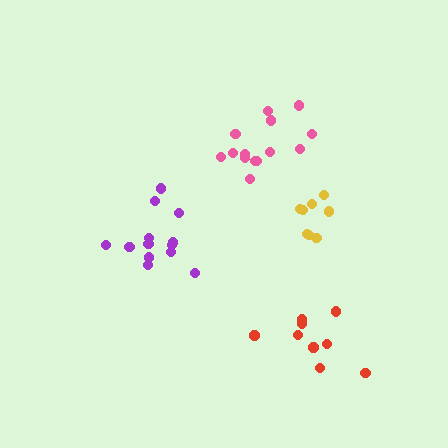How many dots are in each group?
Group 1: 8 dots, Group 2: 13 dots, Group 3: 14 dots, Group 4: 9 dots (44 total).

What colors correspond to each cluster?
The clusters are colored: yellow, purple, pink, red.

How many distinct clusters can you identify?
There are 4 distinct clusters.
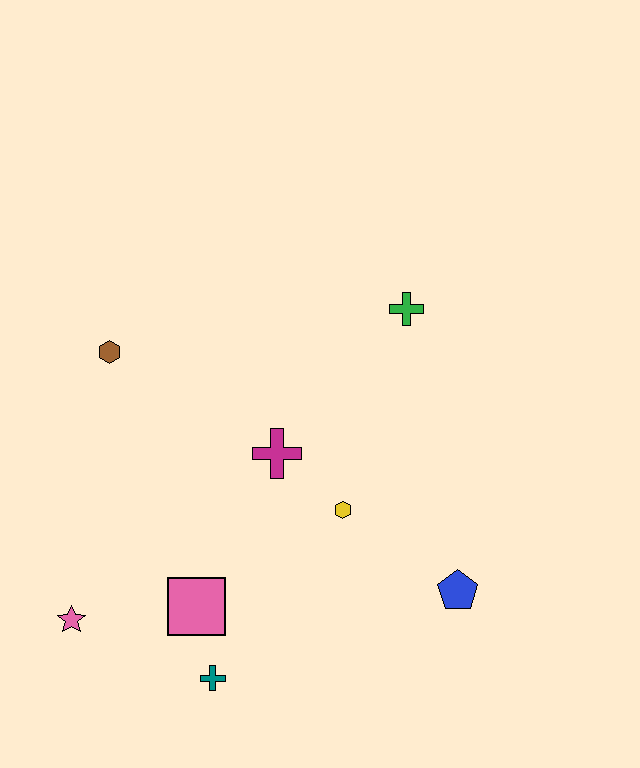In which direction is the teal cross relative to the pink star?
The teal cross is to the right of the pink star.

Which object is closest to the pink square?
The teal cross is closest to the pink square.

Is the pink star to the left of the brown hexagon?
Yes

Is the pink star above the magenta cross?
No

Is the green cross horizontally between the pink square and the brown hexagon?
No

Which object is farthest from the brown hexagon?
The blue pentagon is farthest from the brown hexagon.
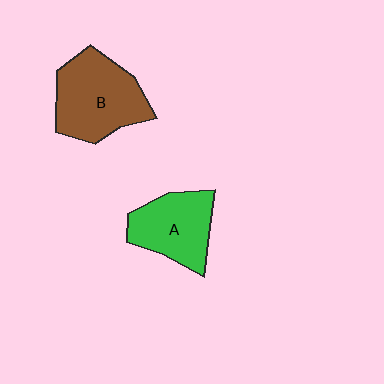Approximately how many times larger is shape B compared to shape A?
Approximately 1.3 times.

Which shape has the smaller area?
Shape A (green).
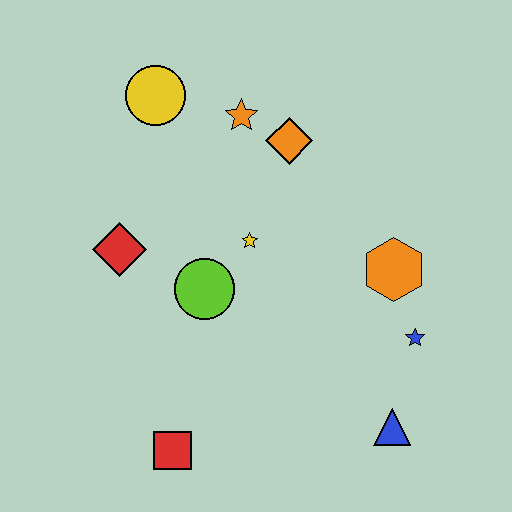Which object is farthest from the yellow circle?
The blue triangle is farthest from the yellow circle.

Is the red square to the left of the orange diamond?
Yes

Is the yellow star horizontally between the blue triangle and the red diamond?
Yes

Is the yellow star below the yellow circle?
Yes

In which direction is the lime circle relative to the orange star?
The lime circle is below the orange star.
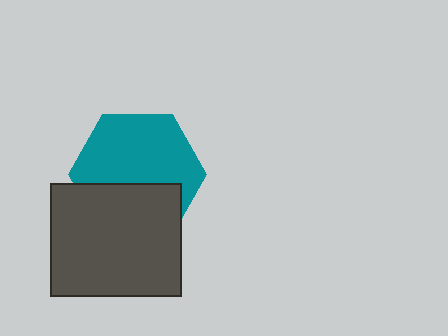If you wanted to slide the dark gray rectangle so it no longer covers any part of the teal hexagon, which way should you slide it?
Slide it down — that is the most direct way to separate the two shapes.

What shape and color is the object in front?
The object in front is a dark gray rectangle.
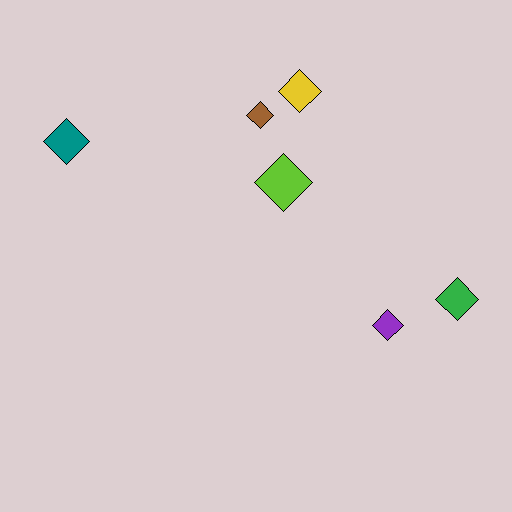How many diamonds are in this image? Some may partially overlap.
There are 6 diamonds.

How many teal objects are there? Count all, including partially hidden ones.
There is 1 teal object.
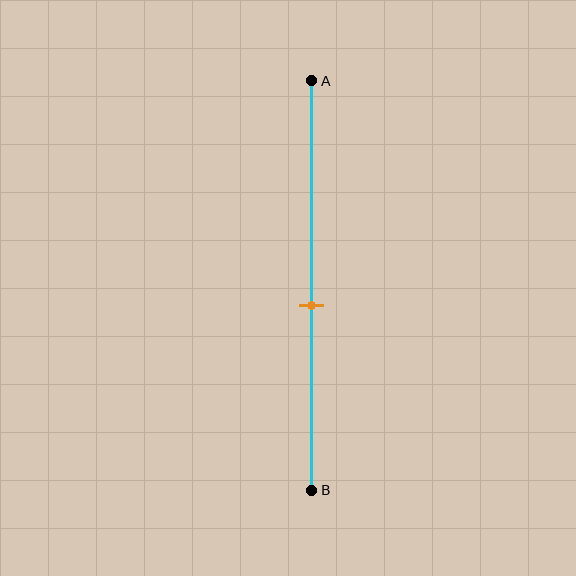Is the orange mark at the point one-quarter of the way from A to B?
No, the mark is at about 55% from A, not at the 25% one-quarter point.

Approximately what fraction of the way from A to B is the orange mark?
The orange mark is approximately 55% of the way from A to B.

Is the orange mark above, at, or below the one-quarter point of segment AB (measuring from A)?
The orange mark is below the one-quarter point of segment AB.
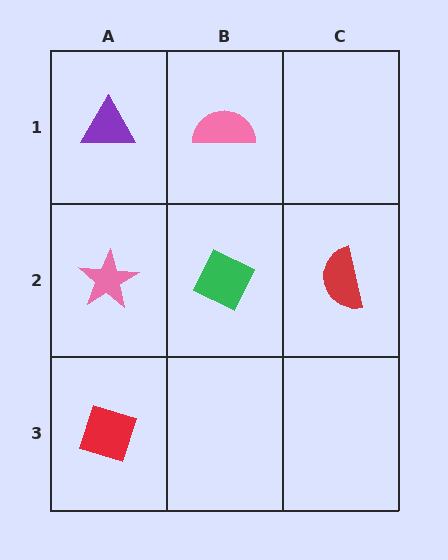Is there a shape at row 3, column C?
No, that cell is empty.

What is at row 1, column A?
A purple triangle.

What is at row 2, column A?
A pink star.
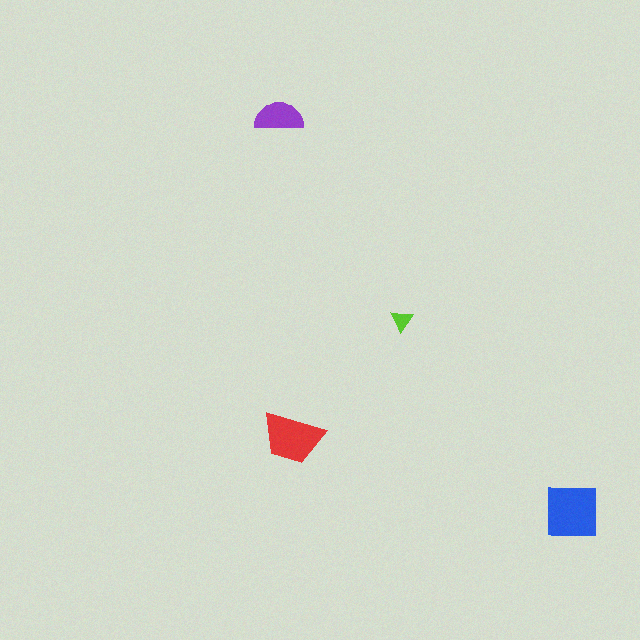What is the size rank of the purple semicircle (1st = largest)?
3rd.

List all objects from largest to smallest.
The blue square, the red trapezoid, the purple semicircle, the lime triangle.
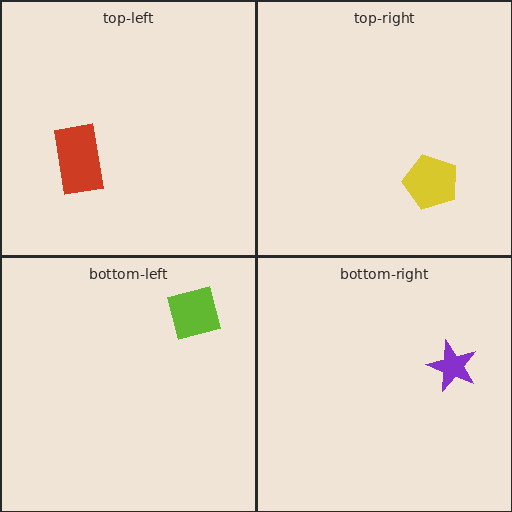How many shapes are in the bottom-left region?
1.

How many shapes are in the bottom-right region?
1.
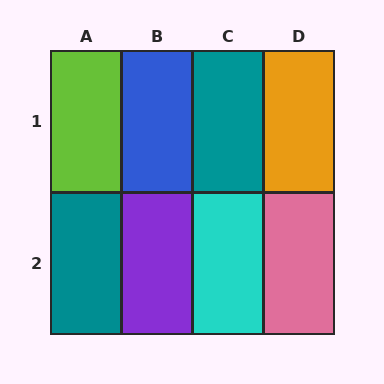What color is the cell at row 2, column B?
Purple.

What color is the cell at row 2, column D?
Pink.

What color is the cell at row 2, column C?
Cyan.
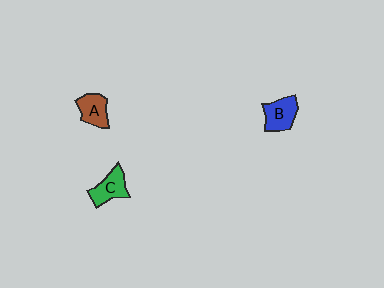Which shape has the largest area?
Shape B (blue).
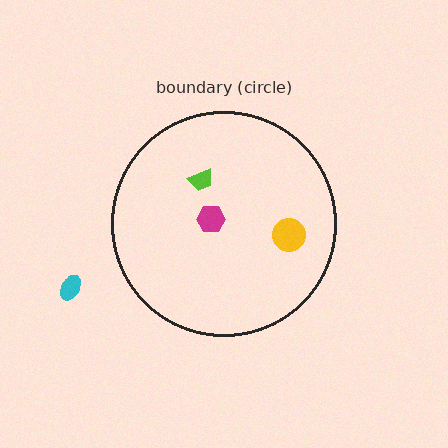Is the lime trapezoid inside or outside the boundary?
Inside.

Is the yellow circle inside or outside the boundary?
Inside.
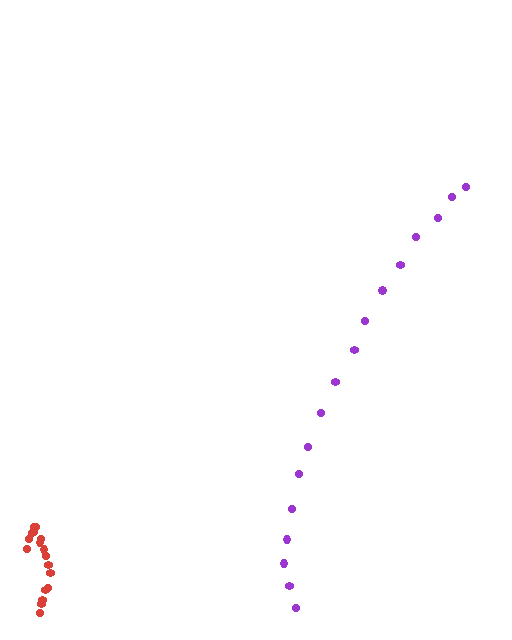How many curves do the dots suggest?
There are 2 distinct paths.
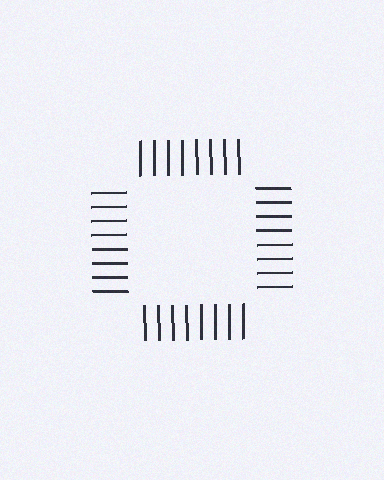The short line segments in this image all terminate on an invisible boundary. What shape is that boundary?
An illusory square — the line segments terminate on its edges but no continuous stroke is drawn.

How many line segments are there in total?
32 — 8 along each of the 4 edges.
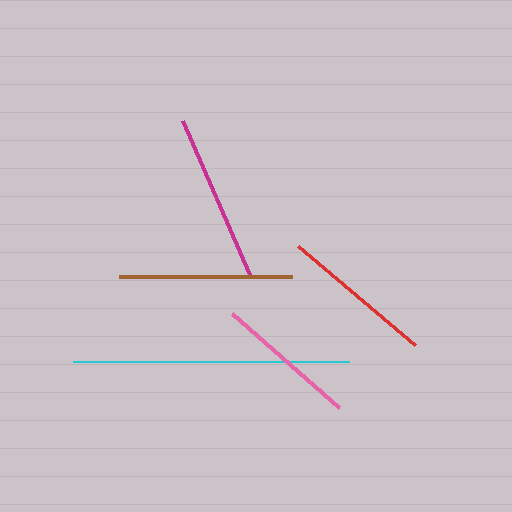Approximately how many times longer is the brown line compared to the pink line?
The brown line is approximately 1.2 times the length of the pink line.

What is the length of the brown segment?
The brown segment is approximately 173 pixels long.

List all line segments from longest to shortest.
From longest to shortest: cyan, brown and magenta (about equal), red and pink (about equal).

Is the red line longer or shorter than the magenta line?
The magenta and red lines are approximately the same length (about 168 and 153 pixels).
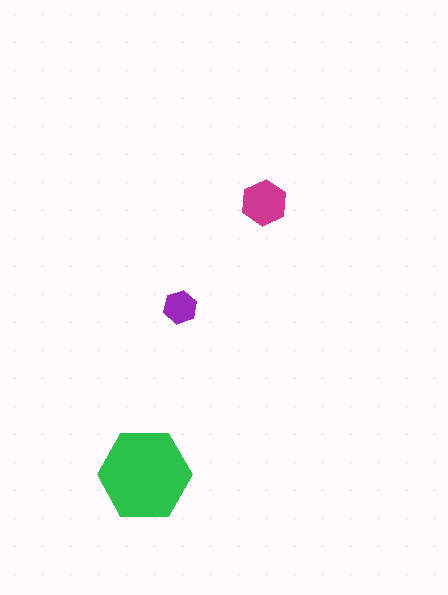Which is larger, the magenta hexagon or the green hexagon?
The green one.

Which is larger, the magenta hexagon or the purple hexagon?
The magenta one.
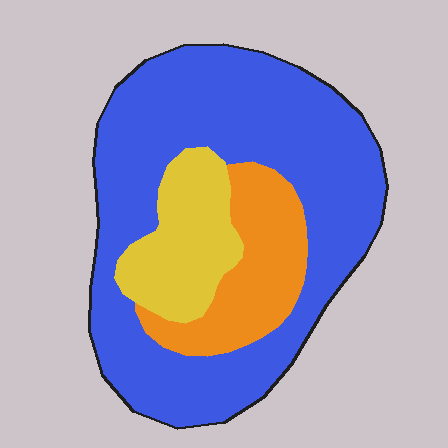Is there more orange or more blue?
Blue.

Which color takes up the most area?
Blue, at roughly 65%.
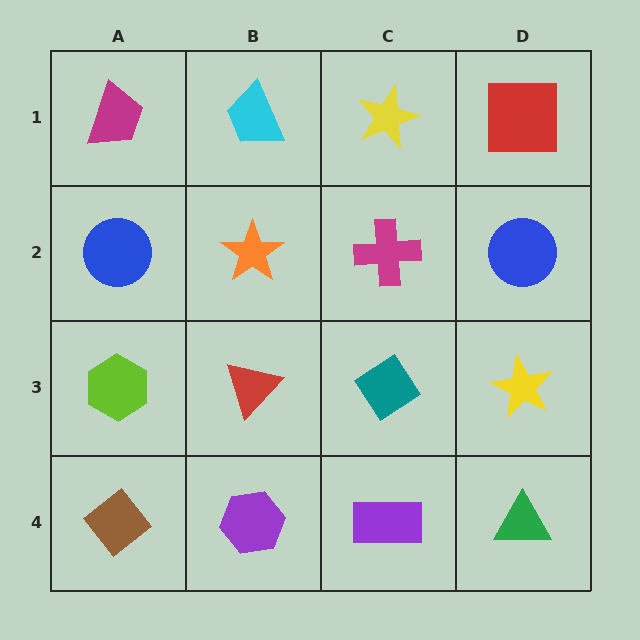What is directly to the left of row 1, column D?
A yellow star.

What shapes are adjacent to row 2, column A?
A magenta trapezoid (row 1, column A), a lime hexagon (row 3, column A), an orange star (row 2, column B).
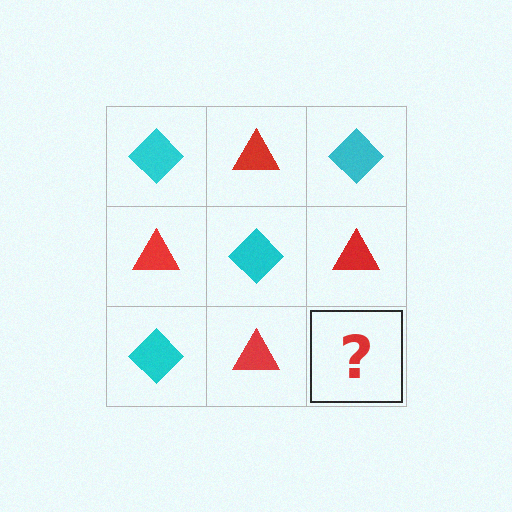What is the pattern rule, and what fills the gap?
The rule is that it alternates cyan diamond and red triangle in a checkerboard pattern. The gap should be filled with a cyan diamond.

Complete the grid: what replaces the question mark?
The question mark should be replaced with a cyan diamond.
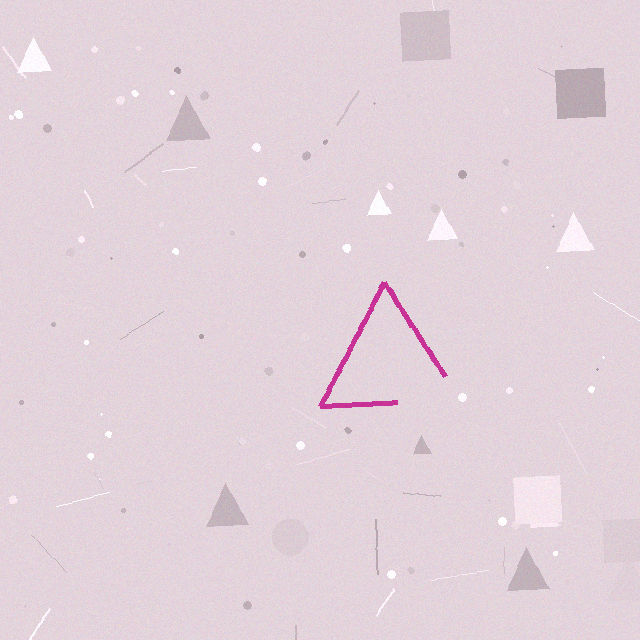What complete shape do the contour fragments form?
The contour fragments form a triangle.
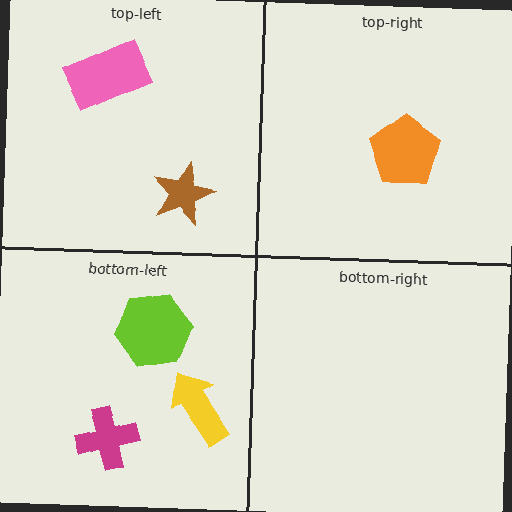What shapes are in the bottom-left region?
The magenta cross, the lime hexagon, the yellow arrow.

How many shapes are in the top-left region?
2.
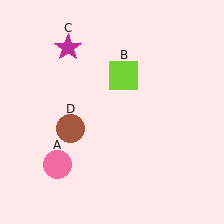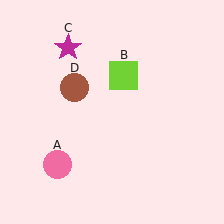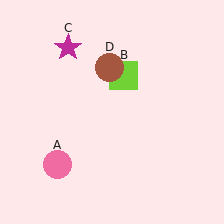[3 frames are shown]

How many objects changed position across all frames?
1 object changed position: brown circle (object D).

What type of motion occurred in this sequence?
The brown circle (object D) rotated clockwise around the center of the scene.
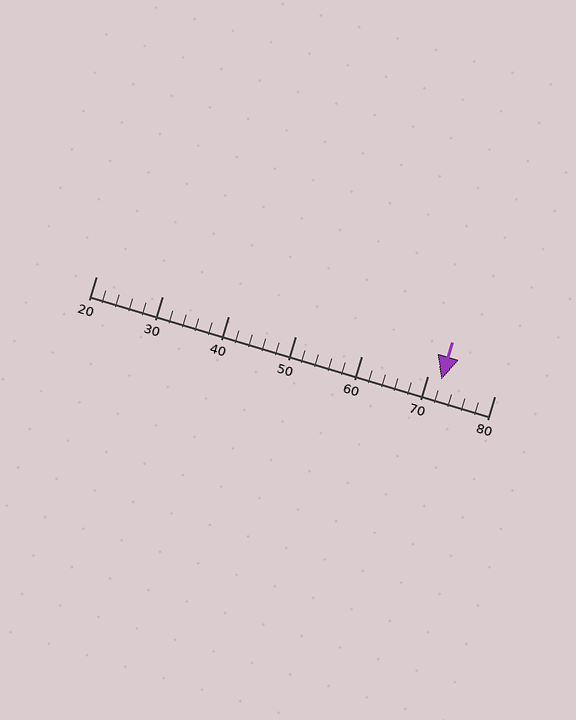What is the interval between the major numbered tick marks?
The major tick marks are spaced 10 units apart.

▶ [Exercise instructions] Print out the material word for word, omitting the pictures.

▶ [Final result]
How many dots are in each group?
Group 1: 8 dots, Group 2: 13 dots, Group 3: 14 dots, Group 4: 9 dots (44 total).

What colors correspond to each cluster?
The clusters are colored: yellow, purple, pink, red.

How many distinct clusters can you identify?
There are 4 distinct clusters.
In which direction is the teal cross relative to the pink star?
The teal cross is to the right of the pink star.

Which object is closest to the pink square?
The teal cross is closest to the pink square.

Is the pink star to the left of the brown hexagon?
Yes

Is the pink star above the magenta cross?
No

Is the green cross horizontally between the pink square and the brown hexagon?
No

Which object is farthest from the brown hexagon?
The blue pentagon is farthest from the brown hexagon.
Approximately how many times larger is shape B compared to shape A?
Approximately 1.3 times.

Which shape has the smaller area?
Shape A (green).
Which object is farthest from the yellow circle?
The blue triangle is farthest from the yellow circle.

Is the red square to the left of the orange diamond?
Yes

Is the yellow star horizontally between the blue triangle and the red diamond?
Yes

Is the yellow star below the yellow circle?
Yes

In which direction is the lime circle relative to the orange star?
The lime circle is below the orange star.
If you wanted to slide the dark gray rectangle so it no longer covers any part of the teal hexagon, which way should you slide it?
Slide it down — that is the most direct way to separate the two shapes.

What shape and color is the object in front?
The object in front is a dark gray rectangle.
How many diamonds are in this image? Some may partially overlap.
There are 6 diamonds.

How many teal objects are there? Count all, including partially hidden ones.
There is 1 teal object.
Is the orange mark at the point one-quarter of the way from A to B?
No, the mark is at about 55% from A, not at the 25% one-quarter point.

Approximately what fraction of the way from A to B is the orange mark?
The orange mark is approximately 55% of the way from A to B.

Is the orange mark above, at, or below the one-quarter point of segment AB (measuring from A)?
The orange mark is below the one-quarter point of segment AB.
Is there a shape at row 3, column C?
No, that cell is empty.

What is at row 1, column A?
A purple triangle.

What is at row 2, column A?
A pink star.
What is the size rank of the purple semicircle (1st = largest)?
3rd.

List all objects from largest to smallest.
The blue square, the red trapezoid, the purple semicircle, the lime triangle.
How many shapes are in the bottom-left region?
1.

How many shapes are in the bottom-right region?
1.
What color is the cell at row 2, column B?
Purple.

What color is the cell at row 2, column D?
Pink.

What color is the cell at row 2, column C?
Cyan.
Which shape has the largest area?
Shape B (blue).
Is the lime trapezoid inside or outside the boundary?
Inside.

Is the yellow circle inside or outside the boundary?
Inside.
How many curves do the dots suggest?
There are 2 distinct paths.
The short line segments in this image all terminate on an invisible boundary. What shape is that boundary?
An illusory square — the line segments terminate on its edges but no continuous stroke is drawn.

How many line segments are there in total?
32 — 8 along each of the 4 edges.
Approximately how many times longer is the brown line compared to the pink line?
The brown line is approximately 1.2 times the length of the pink line.

What is the length of the brown segment?
The brown segment is approximately 173 pixels long.

List all line segments from longest to shortest.
From longest to shortest: cyan, brown and magenta (about equal), red and pink (about equal).

Is the red line longer or shorter than the magenta line?
The magenta and red lines are approximately the same length (about 168 and 153 pixels).
Which is larger, the magenta hexagon or the green hexagon?
The green one.

Which is larger, the magenta hexagon or the purple hexagon?
The magenta one.
Is there more orange or more blue?
Blue.

Which color takes up the most area?
Blue, at roughly 65%.
What is directly to the left of row 1, column D?
A yellow star.

What shapes are adjacent to row 2, column A?
A magenta trapezoid (row 1, column A), a lime hexagon (row 3, column A), an orange star (row 2, column B).
What is the pattern rule, and what fills the gap?
The rule is that it alternates cyan diamond and red triangle in a checkerboard pattern. The gap should be filled with a cyan diamond.

Complete the grid: what replaces the question mark?
The question mark should be replaced with a cyan diamond.
What complete shape do the contour fragments form?
The contour fragments form a triangle.
What shapes are in the bottom-left region?
The magenta cross, the lime hexagon, the yellow arrow.

How many shapes are in the top-left region?
2.
[3 frames are shown]

How many objects changed position across all frames?
1 object changed position: brown circle (object D).

What type of motion occurred in this sequence?
The brown circle (object D) rotated clockwise around the center of the scene.
What is the interval between the major numbered tick marks?
The major tick marks are spaced 10 units apart.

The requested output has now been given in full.